***** RECORD EXTRACTS *****
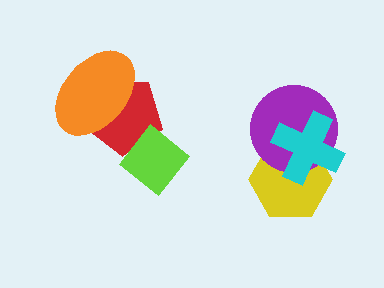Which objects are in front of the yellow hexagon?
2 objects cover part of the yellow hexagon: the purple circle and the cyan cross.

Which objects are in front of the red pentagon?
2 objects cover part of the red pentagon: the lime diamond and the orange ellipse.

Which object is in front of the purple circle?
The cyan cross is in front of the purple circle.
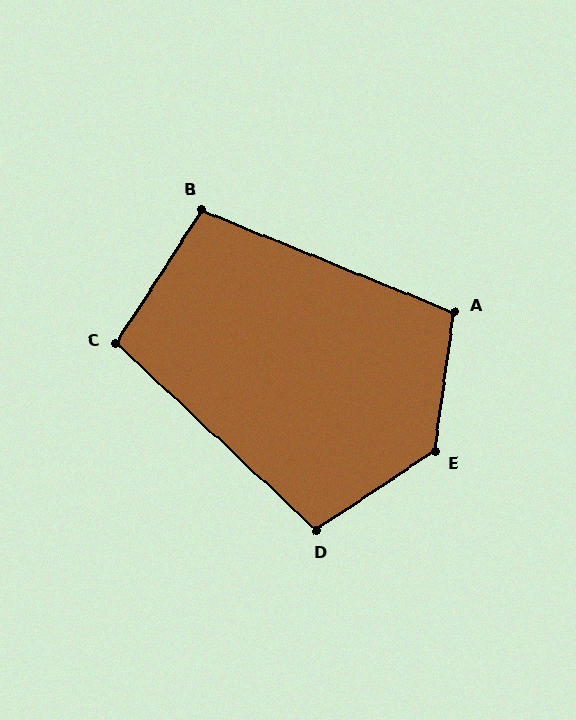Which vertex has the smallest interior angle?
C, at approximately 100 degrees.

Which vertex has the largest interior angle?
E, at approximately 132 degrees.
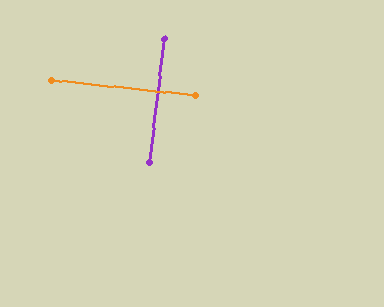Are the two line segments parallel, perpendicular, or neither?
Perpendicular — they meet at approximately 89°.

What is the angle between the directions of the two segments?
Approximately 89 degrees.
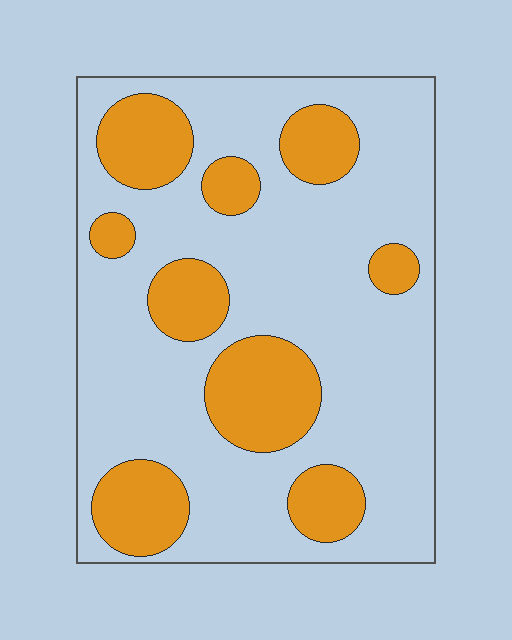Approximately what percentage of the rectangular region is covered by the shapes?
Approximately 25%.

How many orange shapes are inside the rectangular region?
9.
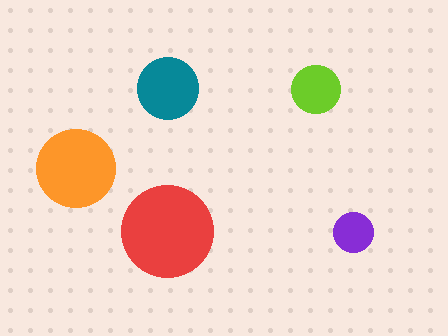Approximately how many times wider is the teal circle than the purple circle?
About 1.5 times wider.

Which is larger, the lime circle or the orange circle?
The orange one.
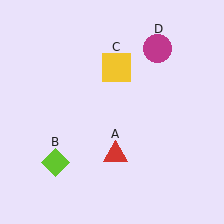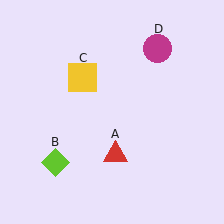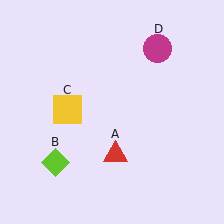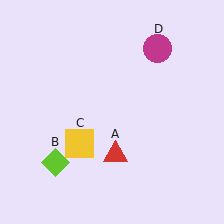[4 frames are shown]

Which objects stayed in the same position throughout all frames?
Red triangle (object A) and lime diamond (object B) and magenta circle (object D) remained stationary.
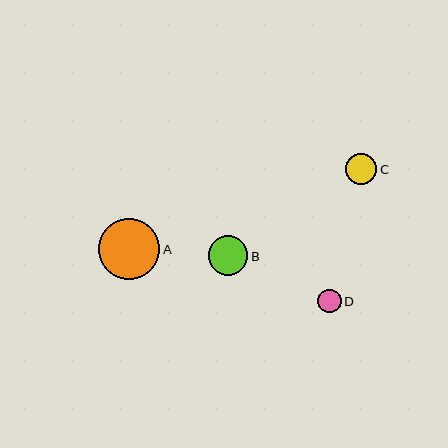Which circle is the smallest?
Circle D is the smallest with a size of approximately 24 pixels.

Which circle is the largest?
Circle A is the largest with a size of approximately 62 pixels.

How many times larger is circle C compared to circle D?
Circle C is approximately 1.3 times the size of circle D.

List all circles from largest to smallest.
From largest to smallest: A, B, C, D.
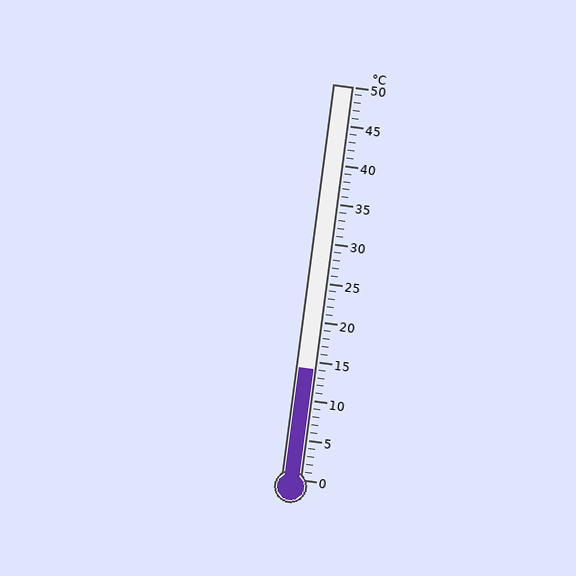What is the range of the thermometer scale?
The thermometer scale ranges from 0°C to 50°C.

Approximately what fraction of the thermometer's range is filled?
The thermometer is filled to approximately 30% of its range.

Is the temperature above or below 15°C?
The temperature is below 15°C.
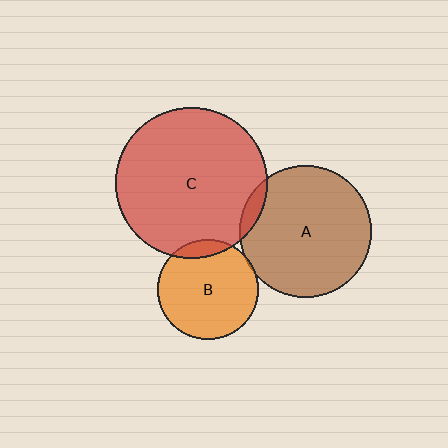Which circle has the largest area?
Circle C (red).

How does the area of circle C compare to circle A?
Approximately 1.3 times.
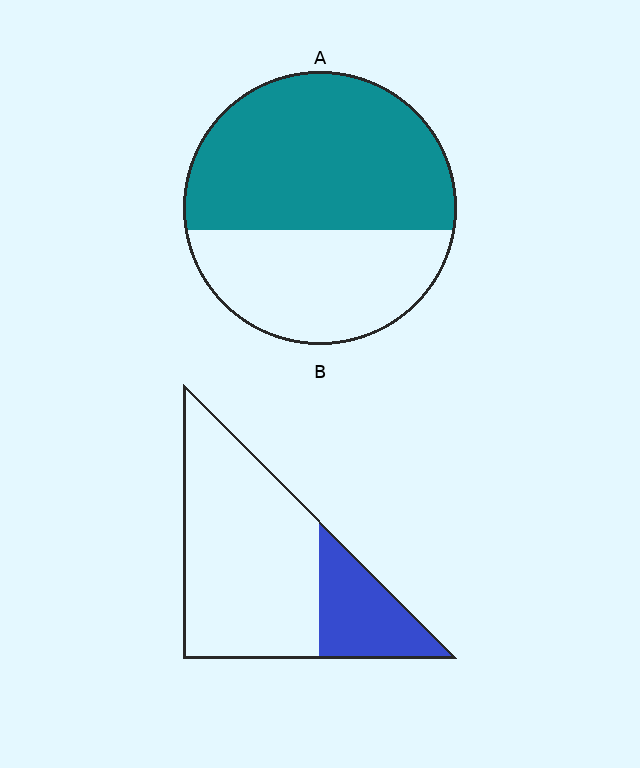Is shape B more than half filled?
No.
*****
**YOUR OBJECTIVE**
Omitting all images, print the listing exactly.

**SOLUTION TO THE PROBLEM**
Which objects are in front of the yellow hexagon?
2 objects cover part of the yellow hexagon: the purple circle and the cyan cross.

Which objects are in front of the red pentagon?
2 objects cover part of the red pentagon: the lime diamond and the orange ellipse.

Which object is in front of the purple circle?
The cyan cross is in front of the purple circle.
Which vertex has the smallest interior angle?
C, at approximately 100 degrees.

Which vertex has the largest interior angle?
E, at approximately 132 degrees.
Are the two line segments parallel, perpendicular, or neither?
Perpendicular — they meet at approximately 89°.

What is the angle between the directions of the two segments?
Approximately 89 degrees.
Approximately what percentage of the rectangular region is covered by the shapes?
Approximately 25%.

How many orange shapes are inside the rectangular region?
9.
Approximately how many times wider is the teal circle than the purple circle?
About 1.5 times wider.

Which is larger, the lime circle or the orange circle?
The orange one.
[4 frames are shown]

Which objects stayed in the same position throughout all frames?
Red triangle (object A) and lime diamond (object B) and magenta circle (object D) remained stationary.
Which circle is the smallest?
Circle D is the smallest with a size of approximately 24 pixels.

Which circle is the largest?
Circle A is the largest with a size of approximately 62 pixels.

How many times larger is circle C compared to circle D?
Circle C is approximately 1.3 times the size of circle D.

List all circles from largest to smallest.
From largest to smallest: A, B, C, D.
What is the range of the thermometer scale?
The thermometer scale ranges from 0°C to 50°C.

Approximately what fraction of the thermometer's range is filled?
The thermometer is filled to approximately 30% of its range.

Is the temperature above or below 15°C?
The temperature is below 15°C.
Which circle has the largest area?
Circle C (red).

How does the area of circle C compare to circle A?
Approximately 1.3 times.
Is shape B more than half filled?
No.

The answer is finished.